— Start of Data in this exercise —

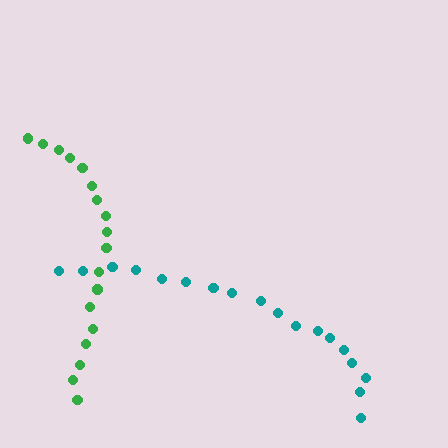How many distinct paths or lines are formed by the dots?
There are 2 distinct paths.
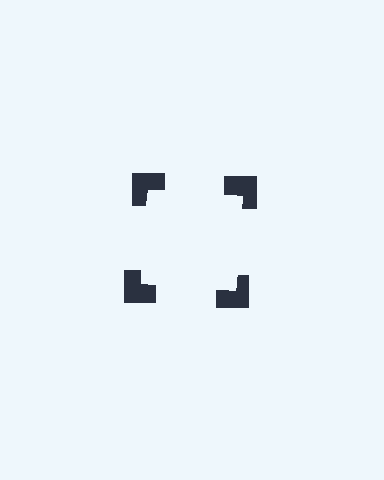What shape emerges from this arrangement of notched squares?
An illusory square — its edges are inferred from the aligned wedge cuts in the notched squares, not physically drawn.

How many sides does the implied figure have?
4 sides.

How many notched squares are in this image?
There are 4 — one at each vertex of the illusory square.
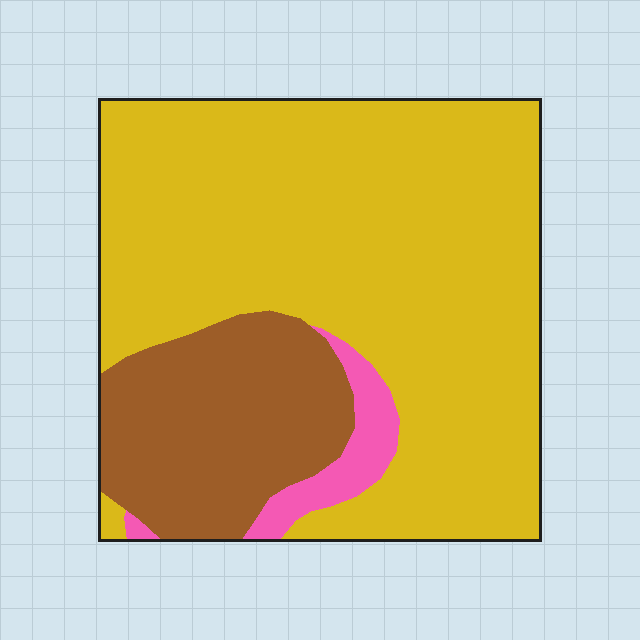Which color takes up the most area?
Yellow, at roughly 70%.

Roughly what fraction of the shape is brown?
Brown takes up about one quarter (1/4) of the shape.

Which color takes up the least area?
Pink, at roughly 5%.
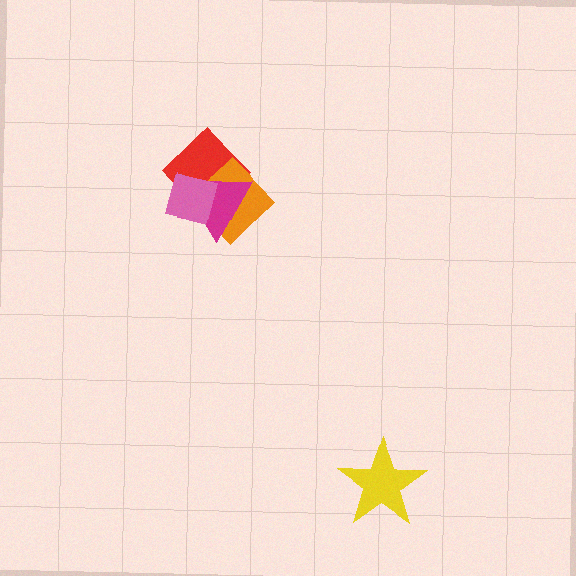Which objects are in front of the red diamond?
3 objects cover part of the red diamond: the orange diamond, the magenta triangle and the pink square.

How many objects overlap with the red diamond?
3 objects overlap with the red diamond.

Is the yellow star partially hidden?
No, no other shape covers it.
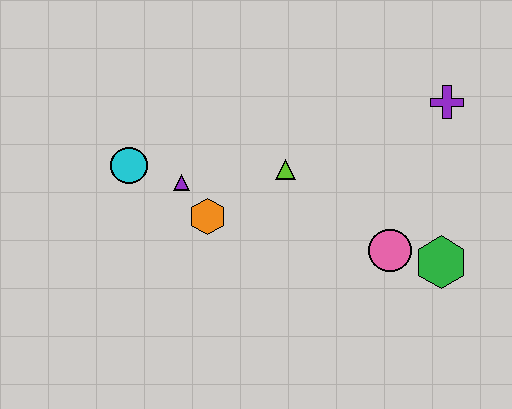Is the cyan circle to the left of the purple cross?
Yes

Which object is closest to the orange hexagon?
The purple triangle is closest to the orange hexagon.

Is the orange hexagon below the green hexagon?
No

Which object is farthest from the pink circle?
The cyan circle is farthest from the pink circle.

— End of Data in this exercise —

Work required:
Without the pictures, write out all of the material exactly.

Result of the exercise:
How many distinct paths or lines are formed by the dots?
There are 2 distinct paths.
What shape emerges from this arrangement of notched squares?
An illusory square — its edges are inferred from the aligned wedge cuts in the notched squares, not physically drawn.

How many sides does the implied figure have?
4 sides.

How many notched squares are in this image?
There are 4 — one at each vertex of the illusory square.
Which color takes up the most area?
Yellow, at roughly 70%.

Roughly what fraction of the shape is brown?
Brown takes up about one quarter (1/4) of the shape.

Which color takes up the least area?
Pink, at roughly 5%.
Which objects are in front of the red diamond?
3 objects cover part of the red diamond: the orange diamond, the magenta triangle and the pink square.

How many objects overlap with the red diamond?
3 objects overlap with the red diamond.

Is the yellow star partially hidden?
No, no other shape covers it.
Is the cyan circle to the left of the purple cross?
Yes

Which object is closest to the orange hexagon?
The purple triangle is closest to the orange hexagon.

Is the orange hexagon below the green hexagon?
No

Which object is farthest from the pink circle?
The cyan circle is farthest from the pink circle.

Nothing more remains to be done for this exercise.